[Direction]: Reproduce the listing below word for word, with no pictures.

[The data]:
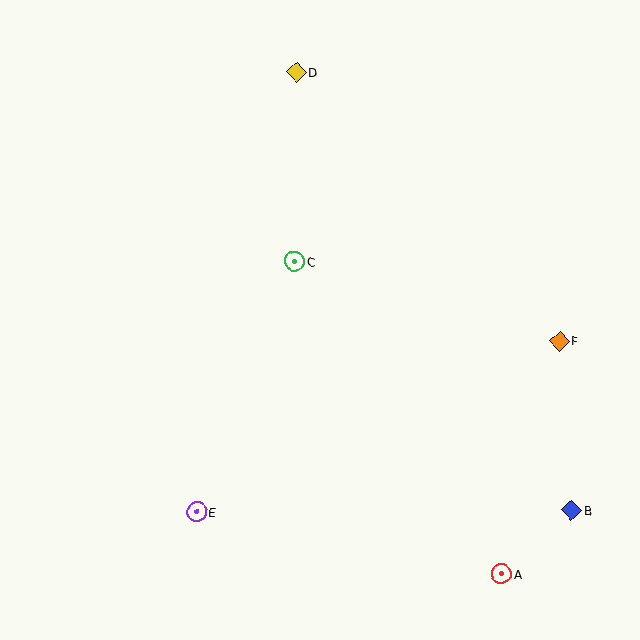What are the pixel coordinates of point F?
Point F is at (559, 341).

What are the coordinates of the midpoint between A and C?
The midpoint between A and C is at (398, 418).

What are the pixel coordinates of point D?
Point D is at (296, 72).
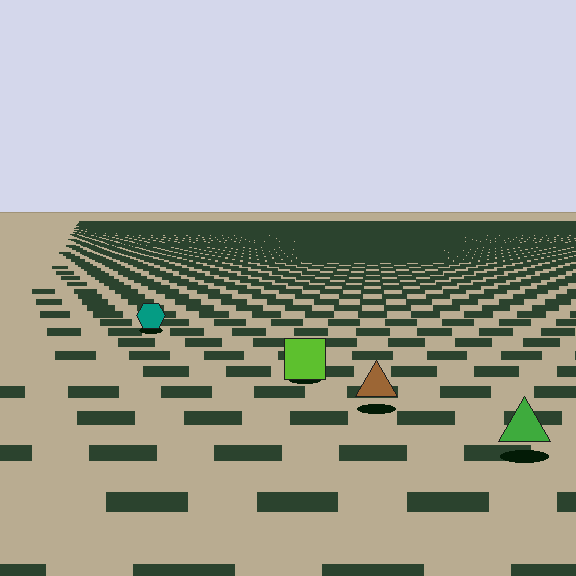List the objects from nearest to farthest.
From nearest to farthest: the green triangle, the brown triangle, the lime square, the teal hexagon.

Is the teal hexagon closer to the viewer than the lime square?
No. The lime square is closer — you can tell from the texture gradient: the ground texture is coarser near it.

[Final result]:
What are the pixel coordinates of point F?
Point F is at (559, 341).

What are the coordinates of the midpoint between A and C?
The midpoint between A and C is at (398, 418).

What are the pixel coordinates of point D?
Point D is at (296, 72).
List the objects from nearest to farthest.
From nearest to farthest: the green triangle, the brown triangle, the lime square, the teal hexagon.

Is the teal hexagon closer to the viewer than the lime square?
No. The lime square is closer — you can tell from the texture gradient: the ground texture is coarser near it.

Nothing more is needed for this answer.